__EXERCISE INPUTS__:

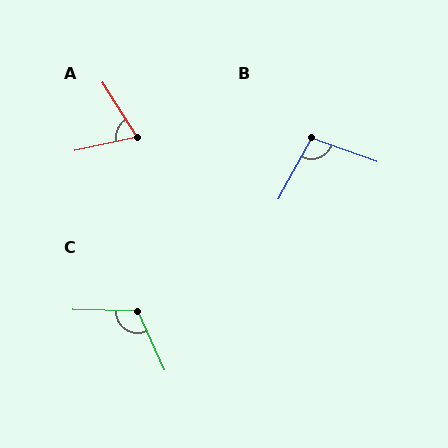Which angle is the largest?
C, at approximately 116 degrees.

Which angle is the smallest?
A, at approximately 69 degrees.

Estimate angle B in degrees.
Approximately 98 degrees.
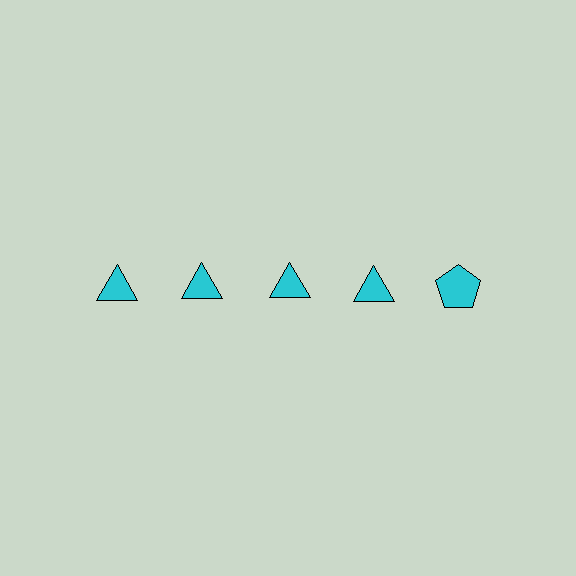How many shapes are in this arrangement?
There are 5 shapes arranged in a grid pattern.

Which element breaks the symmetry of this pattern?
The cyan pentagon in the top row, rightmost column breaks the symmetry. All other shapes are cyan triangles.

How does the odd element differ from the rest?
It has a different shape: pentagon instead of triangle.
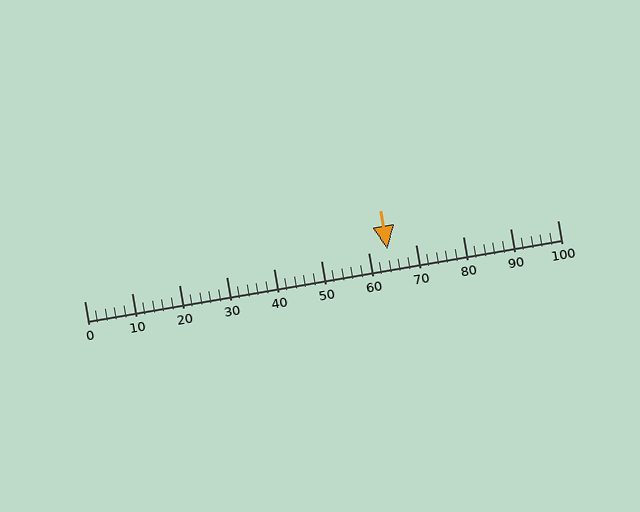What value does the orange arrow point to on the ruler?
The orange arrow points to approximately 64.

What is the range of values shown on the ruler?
* * *
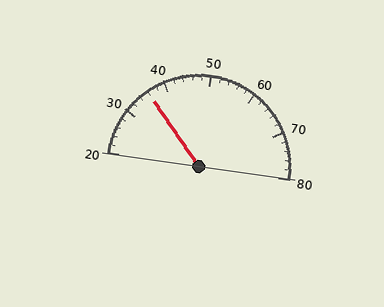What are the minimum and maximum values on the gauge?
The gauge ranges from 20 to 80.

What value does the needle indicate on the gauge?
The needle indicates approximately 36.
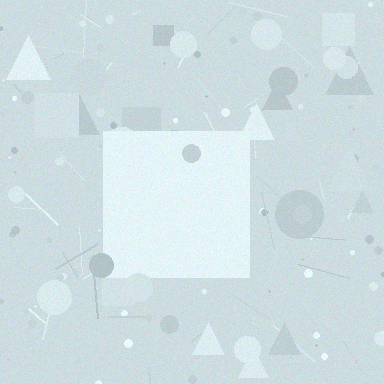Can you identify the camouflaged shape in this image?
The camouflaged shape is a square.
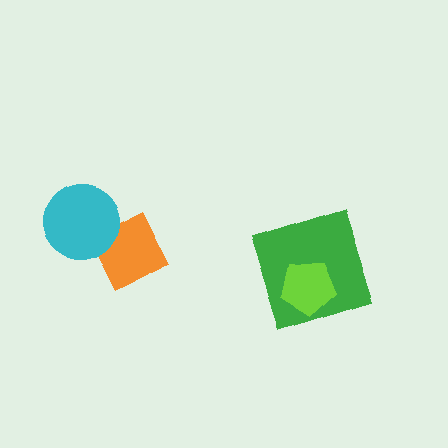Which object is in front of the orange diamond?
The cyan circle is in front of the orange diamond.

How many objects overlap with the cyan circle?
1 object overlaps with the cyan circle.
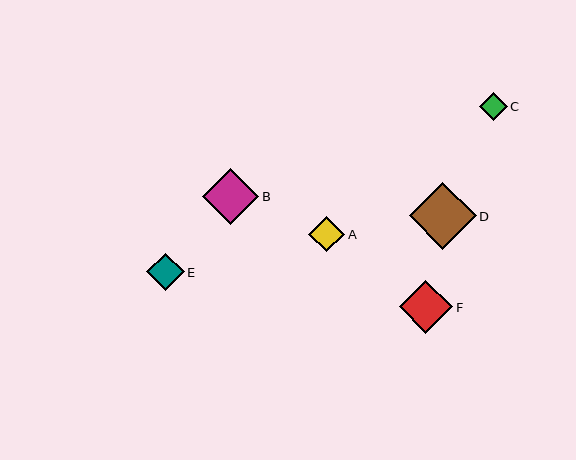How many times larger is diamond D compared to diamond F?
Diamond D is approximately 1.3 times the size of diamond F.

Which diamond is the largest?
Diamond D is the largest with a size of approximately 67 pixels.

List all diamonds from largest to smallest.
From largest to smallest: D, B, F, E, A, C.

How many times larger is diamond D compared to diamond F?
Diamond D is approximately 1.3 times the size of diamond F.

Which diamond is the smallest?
==
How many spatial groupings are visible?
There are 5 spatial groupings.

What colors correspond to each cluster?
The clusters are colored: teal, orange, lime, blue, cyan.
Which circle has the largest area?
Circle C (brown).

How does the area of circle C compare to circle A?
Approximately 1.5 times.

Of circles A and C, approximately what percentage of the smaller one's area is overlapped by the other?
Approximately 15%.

__PROBLEM TO SOLVE__: Go back to the lines above and output, exactly as they stand, the ones from the line containing "Which angle is the largest?" to the line containing "What is the". Leave all pictures behind.

__WRITTEN ANSWER__:
Which angle is the largest?
C, at approximately 116 degrees.

Which angle is the smallest?
A, at approximately 69 degrees.

Estimate angle B in degrees.
Approximately 98 degrees.
How many shapes are in this arrangement?
There are 5 shapes arranged in a grid pattern.

Which element breaks the symmetry of this pattern?
The cyan pentagon in the top row, rightmost column breaks the symmetry. All other shapes are cyan triangles.

How does the odd element differ from the rest?
It has a different shape: pentagon instead of triangle.
What value does the orange arrow point to on the ruler?
The orange arrow points to approximately 64.

What is the range of values shown on the ruler?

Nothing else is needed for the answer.